═══ RECORD LIST

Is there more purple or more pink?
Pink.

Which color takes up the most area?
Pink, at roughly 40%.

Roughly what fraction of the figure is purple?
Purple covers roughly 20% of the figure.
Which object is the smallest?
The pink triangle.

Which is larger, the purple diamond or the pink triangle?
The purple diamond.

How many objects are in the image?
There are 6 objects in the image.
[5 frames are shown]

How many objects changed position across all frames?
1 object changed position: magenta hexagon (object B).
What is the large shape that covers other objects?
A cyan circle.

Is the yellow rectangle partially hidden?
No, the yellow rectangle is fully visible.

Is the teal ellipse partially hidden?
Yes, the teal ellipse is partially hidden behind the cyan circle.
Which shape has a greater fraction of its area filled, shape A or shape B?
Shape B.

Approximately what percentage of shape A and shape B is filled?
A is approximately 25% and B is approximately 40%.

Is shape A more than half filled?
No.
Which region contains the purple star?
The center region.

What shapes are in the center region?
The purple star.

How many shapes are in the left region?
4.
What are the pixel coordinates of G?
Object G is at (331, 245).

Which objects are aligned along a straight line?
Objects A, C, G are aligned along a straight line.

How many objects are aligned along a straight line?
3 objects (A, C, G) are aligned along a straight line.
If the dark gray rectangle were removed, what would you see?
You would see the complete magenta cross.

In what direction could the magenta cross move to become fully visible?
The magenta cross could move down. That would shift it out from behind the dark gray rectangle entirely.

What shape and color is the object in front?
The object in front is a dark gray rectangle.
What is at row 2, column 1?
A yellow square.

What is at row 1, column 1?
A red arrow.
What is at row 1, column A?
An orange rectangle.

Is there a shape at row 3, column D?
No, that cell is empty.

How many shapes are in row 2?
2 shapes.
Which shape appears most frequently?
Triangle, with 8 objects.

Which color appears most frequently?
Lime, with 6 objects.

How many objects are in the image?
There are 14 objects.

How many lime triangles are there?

══════

→ SET TASK
Beginning at the line that holds "What shapes are in the center region?", reproduce each line of the records above down to and including the last one.

→ WRITTEN ANSWER
What shapes are in the center region?
The purple star.

How many shapes are in the left region?
4.
What are the pixel coordinates of G?
Object G is at (331, 245).

Which objects are aligned along a straight line?
Objects A, C, G are aligned along a straight line.

How many objects are aligned along a straight line?
3 objects (A, C, G) are aligned along a straight line.
If the dark gray rectangle were removed, what would you see?
You would see the complete magenta cross.

In what direction could the magenta cross move to become fully visible?
The magenta cross could move down. That would shift it out from behind the dark gray rectangle entirely.

What shape and color is the object in front?
The object in front is a dark gray rectangle.
What is at row 2, column 1?
A yellow square.

What is at row 1, column 1?
A red arrow.
What is at row 1, column A?
An orange rectangle.

Is there a shape at row 3, column D?
No, that cell is empty.

How many shapes are in row 2?
2 shapes.
Which shape appears most frequently?
Triangle, with 8 objects.

Which color appears most frequently?
Lime, with 6 objects.

How many objects are in the image?
There are 14 objects.

How many lime triangles are there?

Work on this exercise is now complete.